# Your task:
Print the listing that follows, character for character.

START

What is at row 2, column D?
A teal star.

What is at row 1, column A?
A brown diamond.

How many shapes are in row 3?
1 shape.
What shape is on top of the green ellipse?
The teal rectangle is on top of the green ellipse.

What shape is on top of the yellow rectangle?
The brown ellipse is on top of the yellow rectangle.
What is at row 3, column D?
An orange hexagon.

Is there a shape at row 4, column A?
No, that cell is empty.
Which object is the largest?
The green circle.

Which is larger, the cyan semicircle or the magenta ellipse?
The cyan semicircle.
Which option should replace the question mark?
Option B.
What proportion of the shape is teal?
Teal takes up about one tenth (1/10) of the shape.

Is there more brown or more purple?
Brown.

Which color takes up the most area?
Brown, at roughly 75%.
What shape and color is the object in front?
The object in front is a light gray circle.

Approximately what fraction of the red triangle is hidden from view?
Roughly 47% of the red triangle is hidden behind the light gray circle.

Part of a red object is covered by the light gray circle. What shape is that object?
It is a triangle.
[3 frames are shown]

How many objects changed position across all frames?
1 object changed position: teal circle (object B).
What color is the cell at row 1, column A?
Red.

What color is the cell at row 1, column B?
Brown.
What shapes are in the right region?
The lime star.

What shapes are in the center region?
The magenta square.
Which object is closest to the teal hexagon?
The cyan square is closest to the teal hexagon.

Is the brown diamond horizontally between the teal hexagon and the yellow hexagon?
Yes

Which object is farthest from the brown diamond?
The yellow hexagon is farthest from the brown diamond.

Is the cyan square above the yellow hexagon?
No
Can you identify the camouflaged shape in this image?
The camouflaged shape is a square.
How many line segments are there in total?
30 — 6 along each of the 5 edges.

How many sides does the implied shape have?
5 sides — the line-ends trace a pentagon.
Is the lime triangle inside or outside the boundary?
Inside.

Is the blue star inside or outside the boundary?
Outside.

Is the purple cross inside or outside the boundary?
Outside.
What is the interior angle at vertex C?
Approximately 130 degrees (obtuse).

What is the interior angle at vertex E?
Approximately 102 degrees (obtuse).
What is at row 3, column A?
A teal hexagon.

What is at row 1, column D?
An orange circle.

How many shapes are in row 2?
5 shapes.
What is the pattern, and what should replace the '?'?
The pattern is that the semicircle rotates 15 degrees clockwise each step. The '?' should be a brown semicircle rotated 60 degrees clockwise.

END

# Problem solution:
What is at row 2, column D?
A teal star.

What is at row 1, column A?
A brown diamond.

How many shapes are in row 3?
1 shape.
What shape is on top of the green ellipse?
The teal rectangle is on top of the green ellipse.

What shape is on top of the yellow rectangle?
The brown ellipse is on top of the yellow rectangle.
What is at row 3, column D?
An orange hexagon.

Is there a shape at row 4, column A?
No, that cell is empty.
Which object is the largest?
The green circle.

Which is larger, the cyan semicircle or the magenta ellipse?
The cyan semicircle.
Which option should replace the question mark?
Option B.
What proportion of the shape is teal?
Teal takes up about one tenth (1/10) of the shape.

Is there more brown or more purple?
Brown.

Which color takes up the most area?
Brown, at roughly 75%.
What shape and color is the object in front?
The object in front is a light gray circle.

Approximately what fraction of the red triangle is hidden from view?
Roughly 47% of the red triangle is hidden behind the light gray circle.

Part of a red object is covered by the light gray circle. What shape is that object?
It is a triangle.
[3 frames are shown]

How many objects changed position across all frames?
1 object changed position: teal circle (object B).
What color is the cell at row 1, column A?
Red.

What color is the cell at row 1, column B?
Brown.
What shapes are in the right region?
The lime star.

What shapes are in the center region?
The magenta square.
Which object is closest to the teal hexagon?
The cyan square is closest to the teal hexagon.

Is the brown diamond horizontally between the teal hexagon and the yellow hexagon?
Yes

Which object is farthest from the brown diamond?
The yellow hexagon is farthest from the brown diamond.

Is the cyan square above the yellow hexagon?
No
Can you identify the camouflaged shape in this image?
The camouflaged shape is a square.
How many line segments are there in total?
30 — 6 along each of the 5 edges.

How many sides does the implied shape have?
5 sides — the line-ends trace a pentagon.
Is the lime triangle inside or outside the boundary?
Inside.

Is the blue star inside or outside the boundary?
Outside.

Is the purple cross inside or outside the boundary?
Outside.
What is the interior angle at vertex C?
Approximately 130 degrees (obtuse).

What is the interior angle at vertex E?
Approximately 102 degrees (obtuse).
What is at row 3, column A?
A teal hexagon.

What is at row 1, column D?
An orange circle.

How many shapes are in row 2?
5 shapes.
What is the pattern, and what should replace the '?'?
The pattern is that the semicircle rotates 15 degrees clockwise each step. The '?' should be a brown semicircle rotated 60 degrees clockwise.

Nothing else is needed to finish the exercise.